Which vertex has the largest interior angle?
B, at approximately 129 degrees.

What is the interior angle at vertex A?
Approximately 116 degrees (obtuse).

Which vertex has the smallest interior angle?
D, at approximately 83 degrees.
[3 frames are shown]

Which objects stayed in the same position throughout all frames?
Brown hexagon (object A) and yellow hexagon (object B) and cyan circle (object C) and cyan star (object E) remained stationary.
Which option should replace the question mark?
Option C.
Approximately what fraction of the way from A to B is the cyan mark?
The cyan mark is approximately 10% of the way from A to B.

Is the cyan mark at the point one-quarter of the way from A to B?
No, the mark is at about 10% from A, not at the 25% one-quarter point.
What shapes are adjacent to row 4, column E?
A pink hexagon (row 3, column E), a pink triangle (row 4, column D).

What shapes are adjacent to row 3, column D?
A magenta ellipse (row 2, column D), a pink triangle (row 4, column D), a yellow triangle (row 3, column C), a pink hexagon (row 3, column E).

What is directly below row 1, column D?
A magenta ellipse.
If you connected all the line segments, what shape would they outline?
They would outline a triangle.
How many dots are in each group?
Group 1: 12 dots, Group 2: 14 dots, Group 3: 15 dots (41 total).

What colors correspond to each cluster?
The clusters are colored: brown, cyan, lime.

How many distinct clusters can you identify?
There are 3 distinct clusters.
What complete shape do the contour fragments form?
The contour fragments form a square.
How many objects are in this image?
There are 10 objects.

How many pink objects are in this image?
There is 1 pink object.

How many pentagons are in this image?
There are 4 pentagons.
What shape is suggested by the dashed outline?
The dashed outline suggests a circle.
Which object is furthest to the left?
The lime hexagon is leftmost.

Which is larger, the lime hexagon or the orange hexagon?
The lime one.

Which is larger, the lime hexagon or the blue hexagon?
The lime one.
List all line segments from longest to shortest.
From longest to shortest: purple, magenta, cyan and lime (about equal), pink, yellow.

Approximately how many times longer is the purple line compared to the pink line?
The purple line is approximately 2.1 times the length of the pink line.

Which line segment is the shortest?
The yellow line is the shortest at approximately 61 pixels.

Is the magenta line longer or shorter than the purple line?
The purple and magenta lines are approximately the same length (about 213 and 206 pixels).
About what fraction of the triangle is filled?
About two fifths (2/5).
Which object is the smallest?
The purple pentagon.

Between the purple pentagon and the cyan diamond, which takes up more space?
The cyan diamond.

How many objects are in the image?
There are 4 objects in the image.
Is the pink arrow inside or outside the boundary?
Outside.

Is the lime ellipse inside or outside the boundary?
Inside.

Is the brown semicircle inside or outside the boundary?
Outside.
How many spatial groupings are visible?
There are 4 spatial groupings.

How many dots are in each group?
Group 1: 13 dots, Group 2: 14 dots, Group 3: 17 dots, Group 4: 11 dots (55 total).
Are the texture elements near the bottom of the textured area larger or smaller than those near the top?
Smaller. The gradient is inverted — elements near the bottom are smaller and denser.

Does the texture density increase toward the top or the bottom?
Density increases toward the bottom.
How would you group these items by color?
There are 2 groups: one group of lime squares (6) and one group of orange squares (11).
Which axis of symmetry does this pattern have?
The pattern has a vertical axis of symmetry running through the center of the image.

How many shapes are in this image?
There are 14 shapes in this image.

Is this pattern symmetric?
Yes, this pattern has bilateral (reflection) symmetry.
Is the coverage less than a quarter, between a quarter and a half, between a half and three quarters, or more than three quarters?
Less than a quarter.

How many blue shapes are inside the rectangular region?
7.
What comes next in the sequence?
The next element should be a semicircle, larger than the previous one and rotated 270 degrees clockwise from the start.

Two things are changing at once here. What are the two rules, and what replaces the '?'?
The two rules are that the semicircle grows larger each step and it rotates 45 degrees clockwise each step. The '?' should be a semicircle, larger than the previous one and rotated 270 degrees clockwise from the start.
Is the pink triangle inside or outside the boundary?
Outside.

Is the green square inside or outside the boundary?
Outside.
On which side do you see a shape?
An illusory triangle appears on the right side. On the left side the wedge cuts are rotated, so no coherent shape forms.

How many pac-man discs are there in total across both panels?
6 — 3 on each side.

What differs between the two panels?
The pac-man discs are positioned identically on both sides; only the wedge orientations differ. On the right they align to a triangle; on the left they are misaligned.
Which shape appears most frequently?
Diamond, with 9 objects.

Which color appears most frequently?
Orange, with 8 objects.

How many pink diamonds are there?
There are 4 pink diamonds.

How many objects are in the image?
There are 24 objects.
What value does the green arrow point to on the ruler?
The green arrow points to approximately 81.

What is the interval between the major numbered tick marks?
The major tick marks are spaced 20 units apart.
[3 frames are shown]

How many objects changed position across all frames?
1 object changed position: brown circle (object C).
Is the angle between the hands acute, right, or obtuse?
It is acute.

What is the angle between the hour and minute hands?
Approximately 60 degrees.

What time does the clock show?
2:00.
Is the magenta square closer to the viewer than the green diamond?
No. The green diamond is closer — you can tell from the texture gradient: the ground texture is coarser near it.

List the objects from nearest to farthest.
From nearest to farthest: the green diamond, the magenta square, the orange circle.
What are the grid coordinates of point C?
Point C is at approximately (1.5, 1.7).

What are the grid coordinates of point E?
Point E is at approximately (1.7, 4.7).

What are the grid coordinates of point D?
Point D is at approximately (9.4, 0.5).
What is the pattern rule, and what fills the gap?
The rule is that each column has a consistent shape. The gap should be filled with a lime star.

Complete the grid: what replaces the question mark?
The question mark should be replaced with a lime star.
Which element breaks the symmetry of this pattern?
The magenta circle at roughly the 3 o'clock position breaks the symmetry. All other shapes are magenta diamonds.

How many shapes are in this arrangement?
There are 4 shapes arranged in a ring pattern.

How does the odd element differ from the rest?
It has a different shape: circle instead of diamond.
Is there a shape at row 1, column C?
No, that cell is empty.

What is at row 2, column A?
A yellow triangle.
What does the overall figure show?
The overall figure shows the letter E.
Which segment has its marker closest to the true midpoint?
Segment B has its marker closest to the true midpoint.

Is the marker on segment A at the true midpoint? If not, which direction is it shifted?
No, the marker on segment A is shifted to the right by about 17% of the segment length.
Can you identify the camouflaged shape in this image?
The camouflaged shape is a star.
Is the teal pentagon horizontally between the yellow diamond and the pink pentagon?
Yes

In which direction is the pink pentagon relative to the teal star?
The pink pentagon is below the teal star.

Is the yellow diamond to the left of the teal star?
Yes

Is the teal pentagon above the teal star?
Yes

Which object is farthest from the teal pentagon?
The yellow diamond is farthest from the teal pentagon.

* * * *

• [What to produce]: Would you restate each of the entries word for word?

• [Finished exercise]:
Which vertex has the largest interior angle?
B, at approximately 129 degrees.

What is the interior angle at vertex A?
Approximately 116 degrees (obtuse).

Which vertex has the smallest interior angle?
D, at approximately 83 degrees.
[3 frames are shown]

Which objects stayed in the same position throughout all frames?
Brown hexagon (object A) and yellow hexagon (object B) and cyan circle (object C) and cyan star (object E) remained stationary.
Which option should replace the question mark?
Option C.
Approximately what fraction of the way from A to B is the cyan mark?
The cyan mark is approximately 10% of the way from A to B.

Is the cyan mark at the point one-quarter of the way from A to B?
No, the mark is at about 10% from A, not at the 25% one-quarter point.
What shapes are adjacent to row 4, column E?
A pink hexagon (row 3, column E), a pink triangle (row 4, column D).

What shapes are adjacent to row 3, column D?
A magenta ellipse (row 2, column D), a pink triangle (row 4, column D), a yellow triangle (row 3, column C), a pink hexagon (row 3, column E).

What is directly below row 1, column D?
A magenta ellipse.
If you connected all the line segments, what shape would they outline?
They would outline a triangle.
How many dots are in each group?
Group 1: 12 dots, Group 2: 14 dots, Group 3: 15 dots (41 total).

What colors correspond to each cluster?
The clusters are colored: brown, cyan, lime.

How many distinct clusters can you identify?
There are 3 distinct clusters.
What complete shape do the contour fragments form?
The contour fragments form a square.
How many objects are in this image?
There are 10 objects.

How many pink objects are in this image?
There is 1 pink object.

How many pentagons are in this image?
There are 4 pentagons.
What shape is suggested by the dashed outline?
The dashed outline suggests a circle.
Which object is furthest to the left?
The lime hexagon is leftmost.

Which is larger, the lime hexagon or the orange hexagon?
The lime one.

Which is larger, the lime hexagon or the blue hexagon?
The lime one.
List all line segments from longest to shortest.
From longest to shortest: purple, magenta, cyan and lime (about equal), pink, yellow.

Approximately how many times longer is the purple line compared to the pink line?
The purple line is approximately 2.1 times the length of the pink line.

Which line segment is the shortest?
The yellow line is the shortest at approximately 61 pixels.

Is the magenta line longer or shorter than the purple line?
The purple and magenta lines are approximately the same length (about 213 and 206 pixels).
About what fraction of the triangle is filled?
About two fifths (2/5).
Which object is the smallest?
The purple pentagon.

Between the purple pentagon and the cyan diamond, which takes up more space?
The cyan diamond.

How many objects are in the image?
There are 4 objects in the image.
Is the pink arrow inside or outside the boundary?
Outside.

Is the lime ellipse inside or outside the boundary?
Inside.

Is the brown semicircle inside or outside the boundary?
Outside.
How many spatial groupings are visible?
There are 4 spatial groupings.

How many dots are in each group?
Group 1: 13 dots, Group 2: 14 dots, Group 3: 17 dots, Group 4: 11 dots (55 total).
Are the texture elements near the bottom of the textured area larger or smaller than those near the top?
Smaller. The gradient is inverted — elements near the bottom are smaller and denser.

Does the texture density increase toward the top or the bottom?
Density increases toward the bottom.
How would you group these items by color?
There are 2 groups: one group of lime squares (6) and one group of orange squares (11).
Which axis of symmetry does this pattern have?
The pattern has a vertical axis of symmetry running through the center of the image.

How many shapes are in this image?
There are 14 shapes in this image.

Is this pattern symmetric?
Yes, this pattern has bilateral (reflection) symmetry.
Is the coverage less than a quarter, between a quarter and a half, between a half and three quarters, or more than three quarters?
Less than a quarter.

How many blue shapes are inside the rectangular region?
7.
What comes next in the sequence?
The next element should be a semicircle, larger than the previous one and rotated 270 degrees clockwise from the start.

Two things are changing at once here. What are the two rules, and what replaces the '?'?
The two rules are that the semicircle grows larger each step and it rotates 45 degrees clockwise each step. The '?' should be a semicircle, larger than the previous one and rotated 270 degrees clockwise from the start.
Is the pink triangle inside or outside the boundary?
Outside.

Is the green square inside or outside the boundary?
Outside.
On which side do you see a shape?
An illusory triangle appears on the right side. On the left side the wedge cuts are rotated, so no coherent shape forms.

How many pac-man discs are there in total across both panels?
6 — 3 on each side.

What differs between the two panels?
The pac-man discs are positioned identically on both sides; only the wedge orientations differ. On the right they align to a triangle; on the left they are misaligned.
Which shape appears most frequently?
Diamond, with 9 objects.

Which color appears most frequently?
Orange, with 8 objects.

How many pink diamonds are there?
There are 4 pink diamonds.

How many objects are in the image?
There are 24 objects.
What value does the green arrow point to on the ruler?
The green arrow points to approximately 81.

What is the interval between the major numbered tick marks?
The major tick marks are spaced 20 units apart.
[3 frames are shown]

How many objects changed position across all frames?
1 object changed position: brown circle (object C).
Is the angle between the hands acute, right, or obtuse?
It is acute.

What is the angle between the hour and minute hands?
Approximately 60 degrees.

What time does the clock show?
2:00.
Is the magenta square closer to the viewer than the green diamond?
No. The green diamond is closer — you can tell from the texture gradient: the ground texture is coarser near it.

List the objects from nearest to farthest.
From nearest to farthest: the green diamond, the magenta square, the orange circle.
What are the grid coordinates of point C?
Point C is at approximately (1.5, 1.7).

What are the grid coordinates of point E?
Point E is at approximately (1.7, 4.7).

What are the grid coordinates of point D?
Point D is at approximately (9.4, 0.5).
What is the pattern rule, and what fills the gap?
The rule is that each column has a consistent shape. The gap should be filled with a lime star.

Complete the grid: what replaces the question mark?
The question mark should be replaced with a lime star.
Which element breaks the symmetry of this pattern?
The magenta circle at roughly the 3 o'clock position breaks the symmetry. All other shapes are magenta diamonds.

How many shapes are in this arrangement?
There are 4 shapes arranged in a ring pattern.

How does the odd element differ from the rest?
It has a different shape: circle instead of diamond.
Is there a shape at row 1, column C?
No, that cell is empty.

What is at row 2, column A?
A yellow triangle.
What does the overall figure show?
The overall figure shows the letter E.
Which segment has its marker closest to the true midpoint?
Segment B has its marker closest to the true midpoint.

Is the marker on segment A at the true midpoint? If not, which direction is it shifted?
No, the marker on segment A is shifted to the right by about 17% of the segment length.
Can you identify the camouflaged shape in this image?
The camouflaged shape is a star.
Is the teal pentagon horizontally between the yellow diamond and the pink pentagon?
Yes

In which direction is the pink pentagon relative to the teal star?
The pink pentagon is below the teal star.

Is the yellow diamond to the left of the teal star?
Yes

Is the teal pentagon above the teal star?
Yes

Which object is farthest from the teal pentagon?
The yellow diamond is farthest from the teal pentagon.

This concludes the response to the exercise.